------ Supplied entries ------

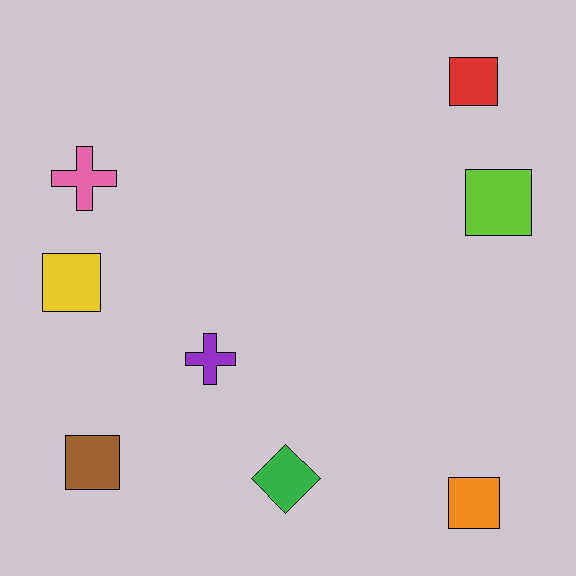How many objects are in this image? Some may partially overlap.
There are 8 objects.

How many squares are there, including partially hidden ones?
There are 5 squares.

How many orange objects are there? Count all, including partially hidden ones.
There is 1 orange object.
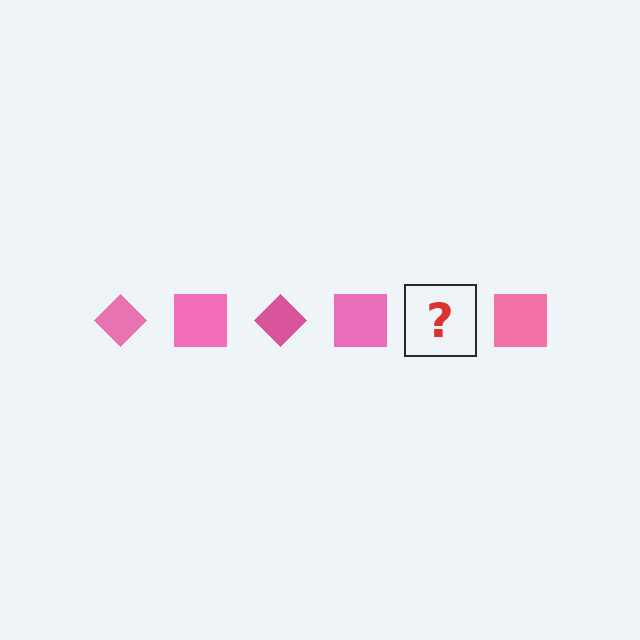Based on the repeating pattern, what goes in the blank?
The blank should be a pink diamond.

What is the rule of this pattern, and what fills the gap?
The rule is that the pattern cycles through diamond, square shapes in pink. The gap should be filled with a pink diamond.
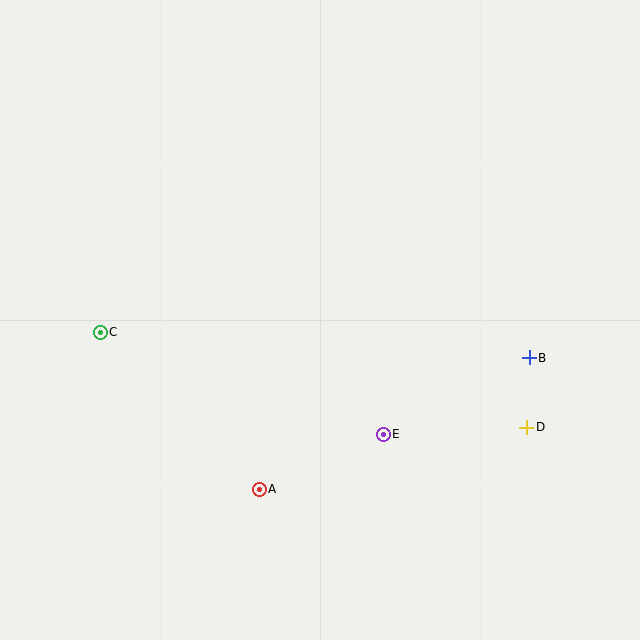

------

> Objective
Without the pictures, repeat exactly the lines running from the line containing "How many squares" through the end of the data, both ends included.

> Output
How many squares are there, including partially hidden ones?
There are 5 squares.

How many orange objects are there? Count all, including partially hidden ones.
There is 1 orange object.
Based on the repeating pattern, what goes in the blank?
The blank should be a pink diamond.

What is the rule of this pattern, and what fills the gap?
The rule is that the pattern cycles through diamond, square shapes in pink. The gap should be filled with a pink diamond.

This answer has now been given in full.